- **SET TASK**
Each line below must be set down exactly; omit any image you find.

Items from a data source
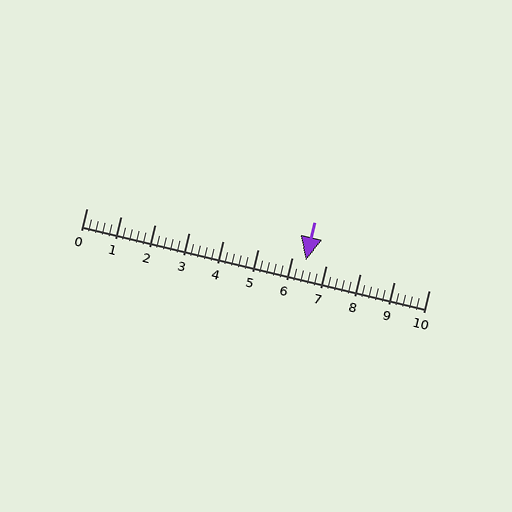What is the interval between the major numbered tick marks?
The major tick marks are spaced 1 units apart.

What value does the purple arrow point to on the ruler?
The purple arrow points to approximately 6.4.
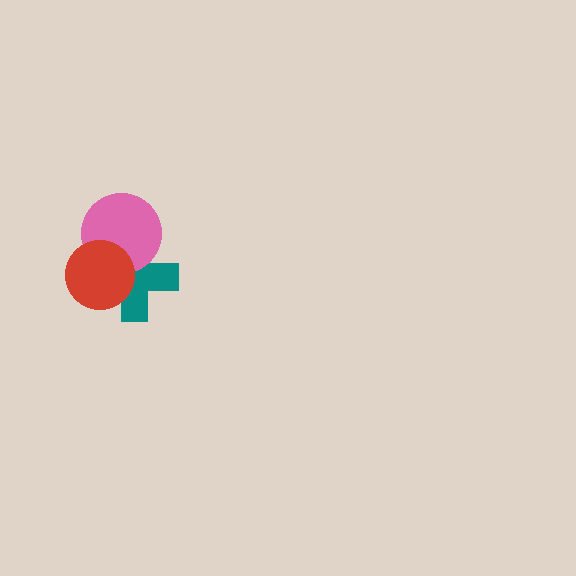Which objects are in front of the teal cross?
2 objects cover part of the teal cross: the pink circle and the red circle.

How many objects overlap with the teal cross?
2 objects overlap with the teal cross.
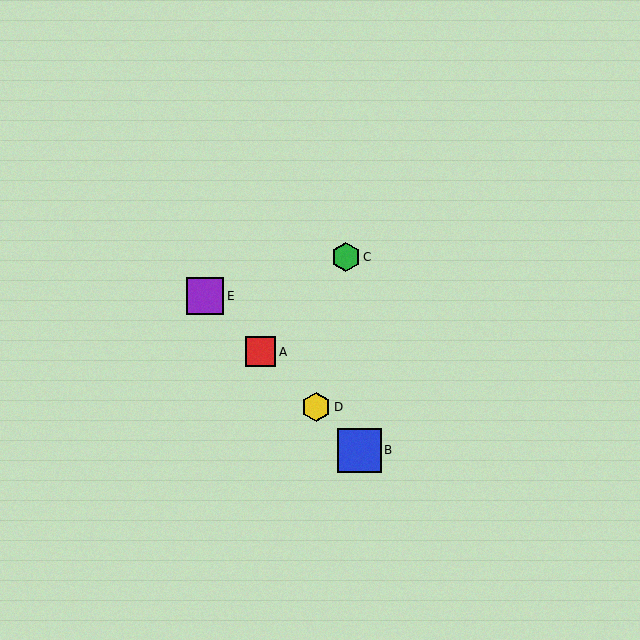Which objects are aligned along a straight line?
Objects A, B, D, E are aligned along a straight line.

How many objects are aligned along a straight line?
4 objects (A, B, D, E) are aligned along a straight line.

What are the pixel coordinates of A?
Object A is at (261, 352).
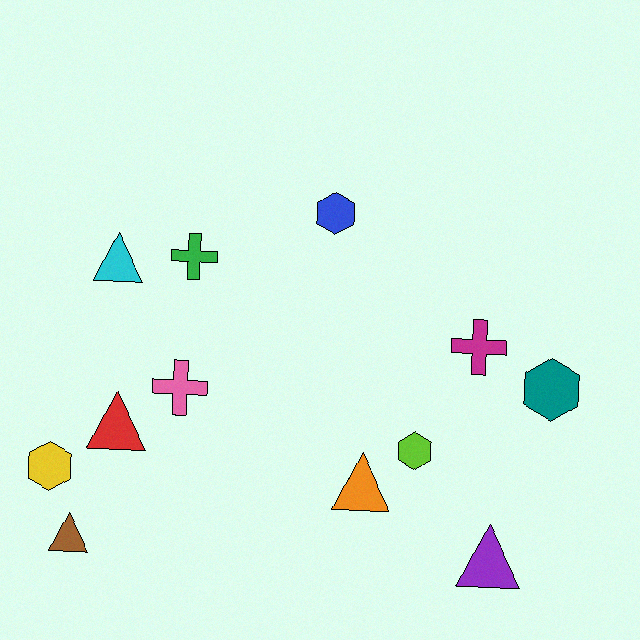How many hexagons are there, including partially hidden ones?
There are 4 hexagons.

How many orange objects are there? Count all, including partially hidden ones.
There is 1 orange object.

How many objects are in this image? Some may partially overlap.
There are 12 objects.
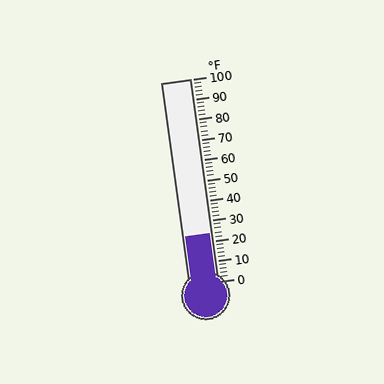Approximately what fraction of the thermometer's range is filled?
The thermometer is filled to approximately 25% of its range.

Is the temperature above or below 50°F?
The temperature is below 50°F.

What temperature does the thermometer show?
The thermometer shows approximately 24°F.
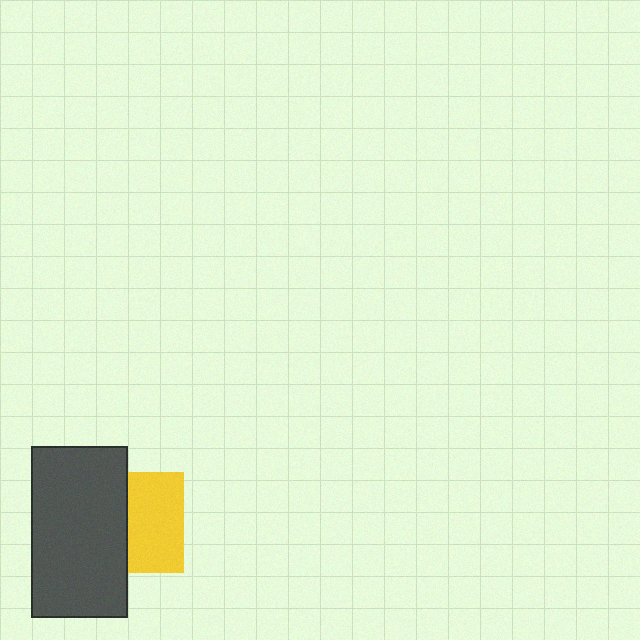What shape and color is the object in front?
The object in front is a dark gray rectangle.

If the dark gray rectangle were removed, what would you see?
You would see the complete yellow square.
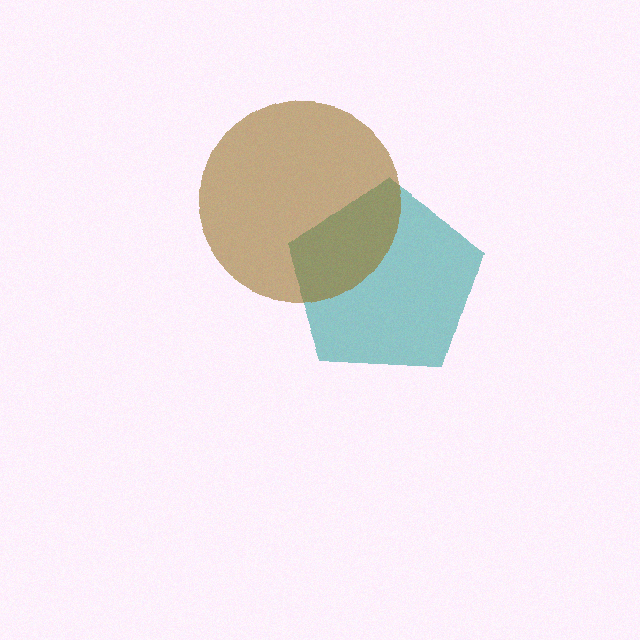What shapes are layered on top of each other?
The layered shapes are: a teal pentagon, a brown circle.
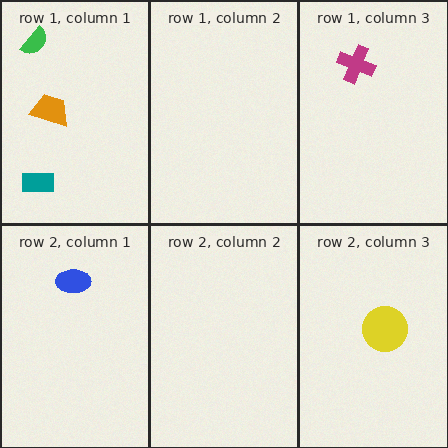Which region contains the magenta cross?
The row 1, column 3 region.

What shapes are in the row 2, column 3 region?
The yellow circle.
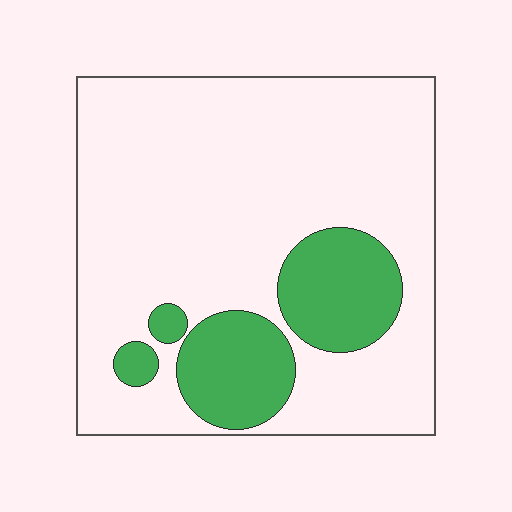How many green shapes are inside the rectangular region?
4.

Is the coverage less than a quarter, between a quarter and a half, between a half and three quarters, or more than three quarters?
Less than a quarter.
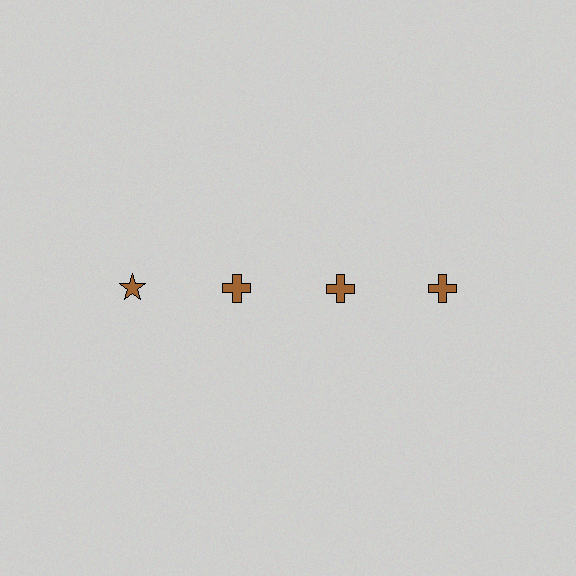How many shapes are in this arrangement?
There are 4 shapes arranged in a grid pattern.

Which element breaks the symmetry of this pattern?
The brown star in the top row, leftmost column breaks the symmetry. All other shapes are brown crosses.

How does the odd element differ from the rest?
It has a different shape: star instead of cross.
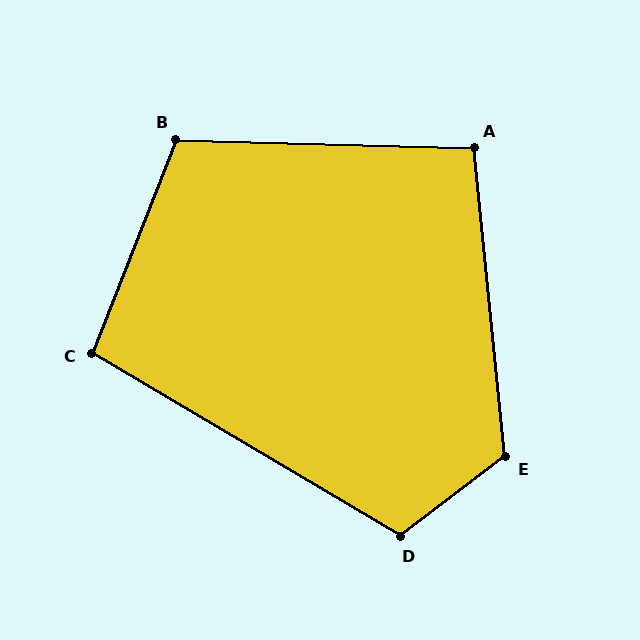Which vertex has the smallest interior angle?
A, at approximately 97 degrees.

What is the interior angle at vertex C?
Approximately 99 degrees (obtuse).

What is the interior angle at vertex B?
Approximately 110 degrees (obtuse).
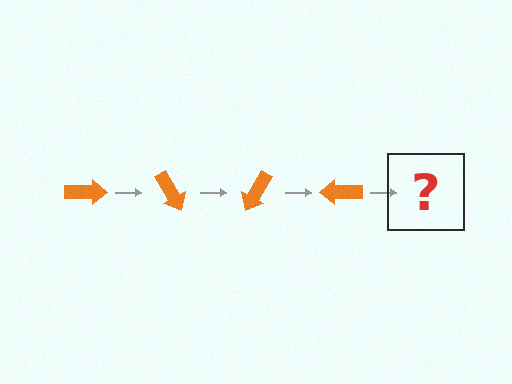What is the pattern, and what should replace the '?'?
The pattern is that the arrow rotates 60 degrees clockwise each step. The '?' should be an orange arrow rotated 240 degrees clockwise.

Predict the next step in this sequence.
The next step is an orange arrow rotated 240 degrees clockwise.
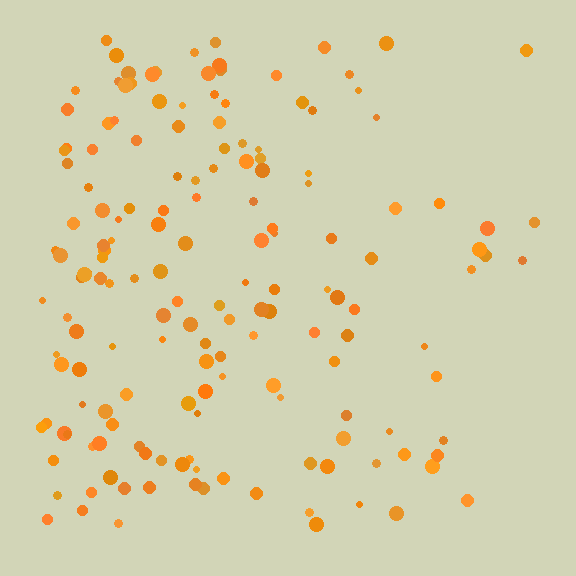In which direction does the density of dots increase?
From right to left, with the left side densest.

- **THE ANSWER**
What is the interval between the major numbered tick marks?
The major tick marks are spaced 1 units apart.

What value does the purple arrow point to on the ruler?
The purple arrow points to approximately 6.4.
Which objects are in front of the teal cross?
2 objects cover part of the teal cross: the pink circle and the red circle.

How many objects overlap with the teal cross?
2 objects overlap with the teal cross.
Which objects are aligned along a straight line?
Objects A, B, D, E are aligned along a straight line.

How many objects are aligned along a straight line?
4 objects (A, B, D, E) are aligned along a straight line.

What are the pixel coordinates of A?
Object A is at (261, 352).
How many hexagons are there, including partially hidden ones?
There are 4 hexagons.

How many orange objects are there? Count all, including partially hidden ones.
There is 1 orange object.

How many objects are in this image? Some may partially overlap.
There are 12 objects.
Approximately what fraction of the thermometer's range is filled?
The thermometer is filled to approximately 25% of its range.

Is the temperature above or below 50°F?
The temperature is below 50°F.

What temperature does the thermometer show?
The thermometer shows approximately 24°F.
What shape and color is the object in front?
The object in front is a dark gray rectangle.

If the dark gray rectangle were removed, what would you see?
You would see the complete yellow square.
What shapes are layered on top of each other?
The layered shapes are: a teal pentagon, a brown circle.
Which region contains the magenta cross?
The row 1, column 3 region.

What shapes are in the row 2, column 3 region?
The yellow circle.
How many green shapes are inside the rectangular region?
4.

Is the coverage less than a quarter, between a quarter and a half, between a half and three quarters, or more than three quarters?
Less than a quarter.
How many shapes are in this arrangement?
There are 4 shapes arranged in a grid pattern.

Which element breaks the symmetry of this pattern?
The brown star in the top row, leftmost column breaks the symmetry. All other shapes are brown crosses.

How does the odd element differ from the rest?
It has a different shape: star instead of cross.
Which vertex has the smallest interior angle?
A, at approximately 97 degrees.

What is the interior angle at vertex C?
Approximately 99 degrees (obtuse).

What is the interior angle at vertex B?
Approximately 110 degrees (obtuse).
What is the pattern, and what should replace the '?'?
The pattern is that the arrow rotates 60 degrees clockwise each step. The '?' should be an orange arrow rotated 240 degrees clockwise.

Predict the next step in this sequence.
The next step is an orange arrow rotated 240 degrees clockwise.
In which direction does the density of dots increase?
From right to left, with the left side densest.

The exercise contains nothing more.